Entries from a figure question set
+===+

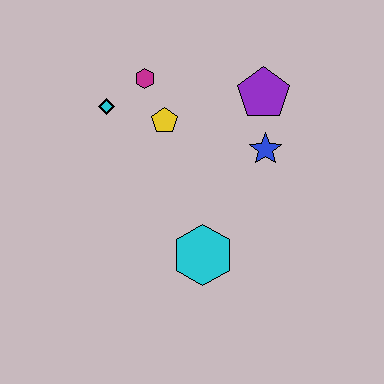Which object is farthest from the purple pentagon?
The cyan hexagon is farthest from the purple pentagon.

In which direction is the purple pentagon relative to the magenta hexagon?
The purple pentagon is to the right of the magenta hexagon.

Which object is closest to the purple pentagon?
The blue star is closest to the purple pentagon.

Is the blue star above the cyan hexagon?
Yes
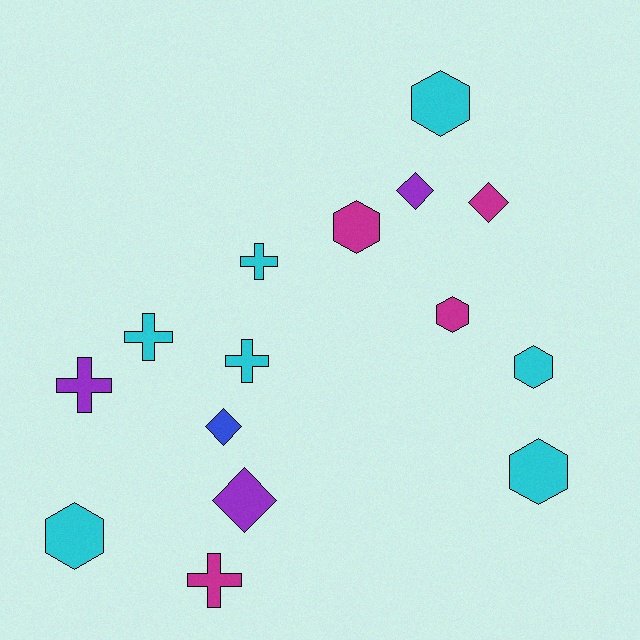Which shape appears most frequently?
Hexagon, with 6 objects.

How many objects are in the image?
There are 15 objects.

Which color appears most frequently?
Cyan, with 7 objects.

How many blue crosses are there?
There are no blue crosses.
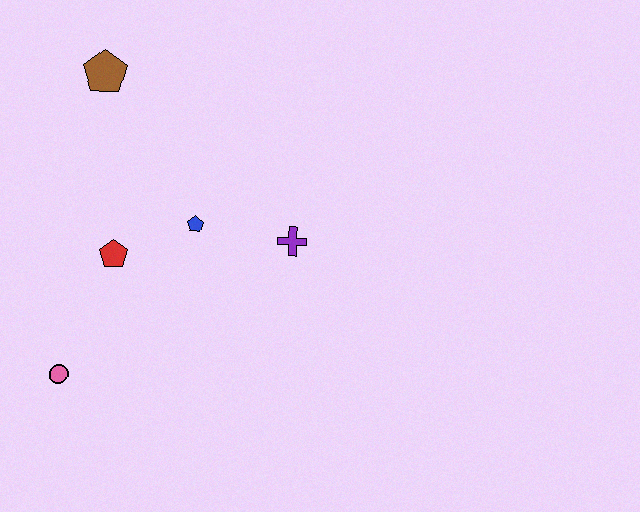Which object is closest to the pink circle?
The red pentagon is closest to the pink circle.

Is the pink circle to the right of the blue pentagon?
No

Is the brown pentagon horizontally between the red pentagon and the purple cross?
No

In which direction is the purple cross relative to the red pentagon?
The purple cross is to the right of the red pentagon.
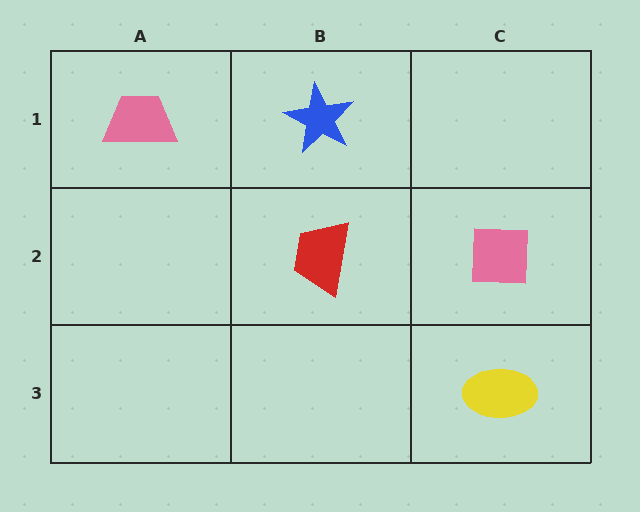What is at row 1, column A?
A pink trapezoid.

+===+

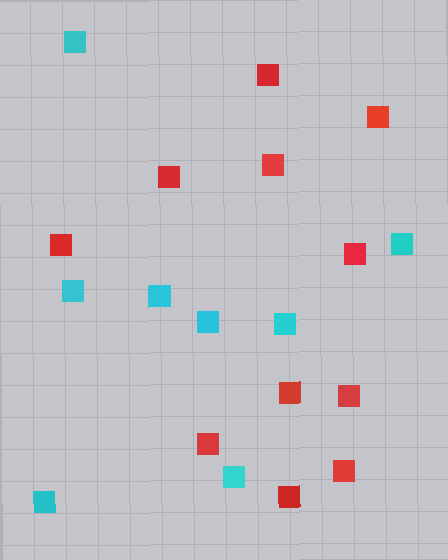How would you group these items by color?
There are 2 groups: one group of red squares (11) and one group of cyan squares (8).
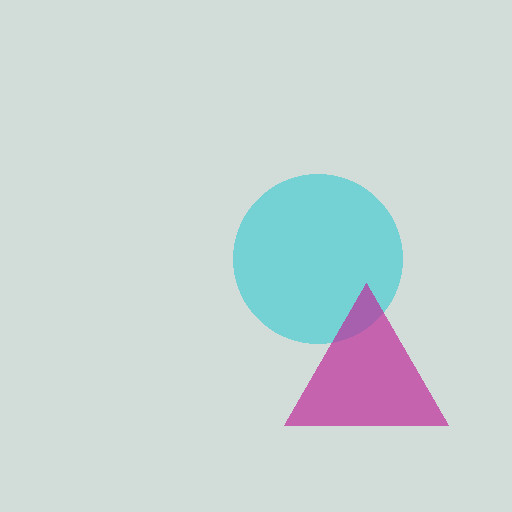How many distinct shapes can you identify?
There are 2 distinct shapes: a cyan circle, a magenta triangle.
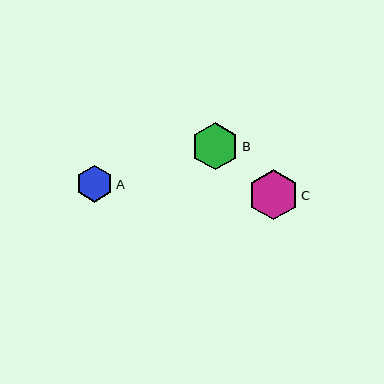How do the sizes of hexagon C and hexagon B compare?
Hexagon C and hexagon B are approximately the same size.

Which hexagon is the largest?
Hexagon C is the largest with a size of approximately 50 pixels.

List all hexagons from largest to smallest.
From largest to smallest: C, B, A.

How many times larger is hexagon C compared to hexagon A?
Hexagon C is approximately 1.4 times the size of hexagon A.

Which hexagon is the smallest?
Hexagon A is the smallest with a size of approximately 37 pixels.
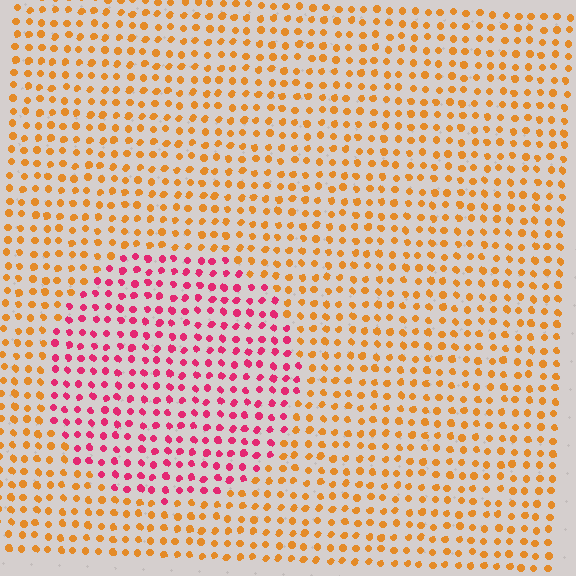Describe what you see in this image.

+===+

## WHAT THE EXERCISE ASKS
Can you give again only the lines between the one containing "Which hexagon is the smallest?" and the one containing "Describe what you see in this image.", counting both, exactly as they appear and without any pictures?

## COMPLETED EXERCISE
Which hexagon is the smallest?
Hexagon A is the smallest with a size of approximately 37 pixels.
Describe what you see in this image.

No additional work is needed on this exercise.